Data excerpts
---*---
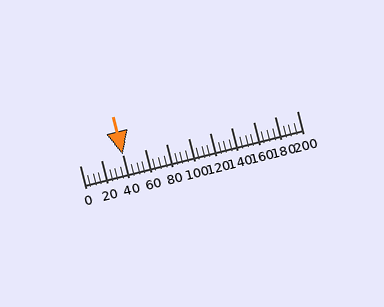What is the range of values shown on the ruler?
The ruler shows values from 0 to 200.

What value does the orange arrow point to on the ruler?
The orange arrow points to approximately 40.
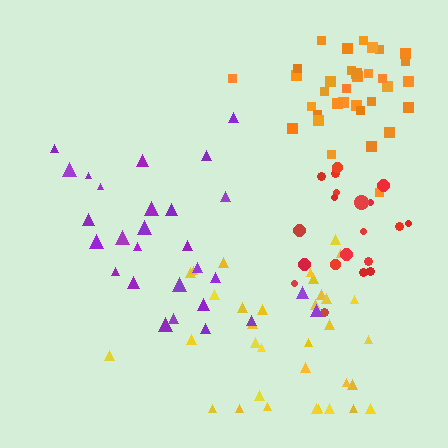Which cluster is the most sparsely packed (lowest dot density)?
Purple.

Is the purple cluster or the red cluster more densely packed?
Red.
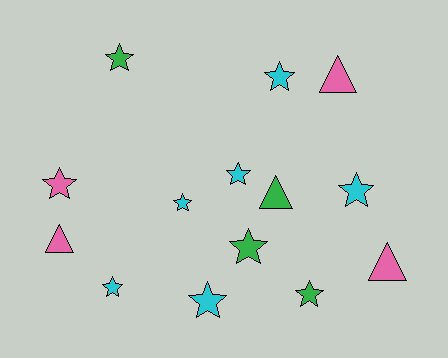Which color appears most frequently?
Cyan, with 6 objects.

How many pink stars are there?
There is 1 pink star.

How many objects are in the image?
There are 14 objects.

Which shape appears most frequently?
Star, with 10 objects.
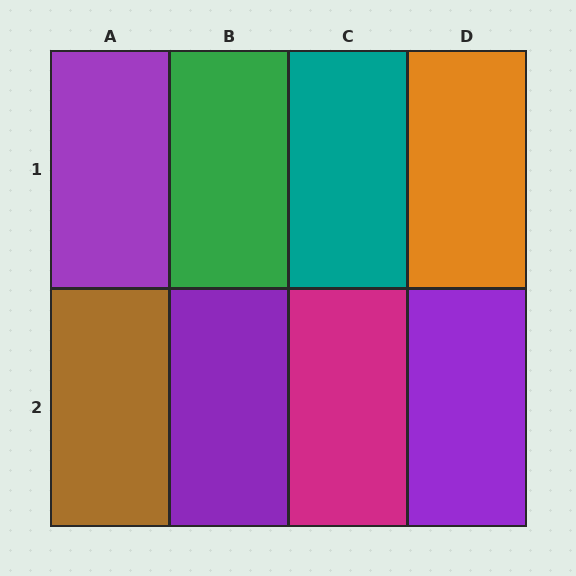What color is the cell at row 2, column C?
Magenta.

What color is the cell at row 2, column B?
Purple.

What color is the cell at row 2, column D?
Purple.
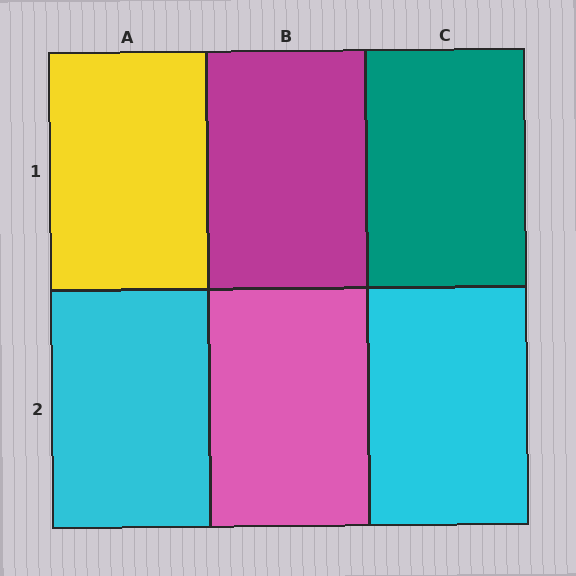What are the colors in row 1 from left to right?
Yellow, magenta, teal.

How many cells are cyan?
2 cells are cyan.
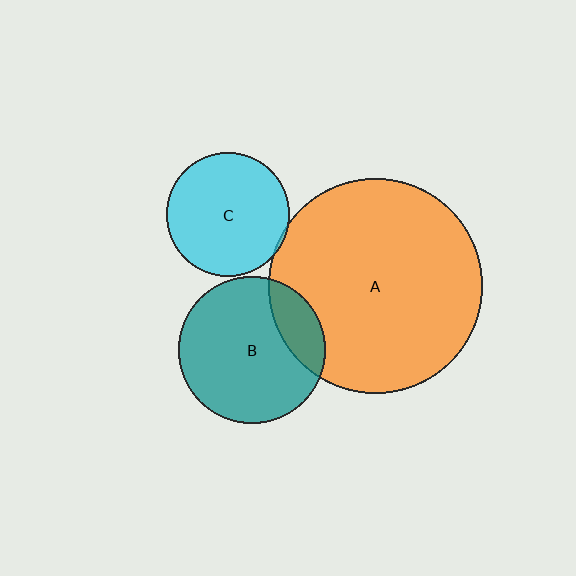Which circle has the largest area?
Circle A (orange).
---*---
▶ WHAT IS EXPECTED: Nothing is needed beyond an exact transcription of the lines from the one containing "What are the" to the end of the entries above, with the pictures omitted.

▶ YOUR SOLUTION:
What are the colors in row 1 from left to right?
Yellow, magenta, teal.

How many cells are cyan?
2 cells are cyan.
Which circle has the largest area?
Circle A (orange).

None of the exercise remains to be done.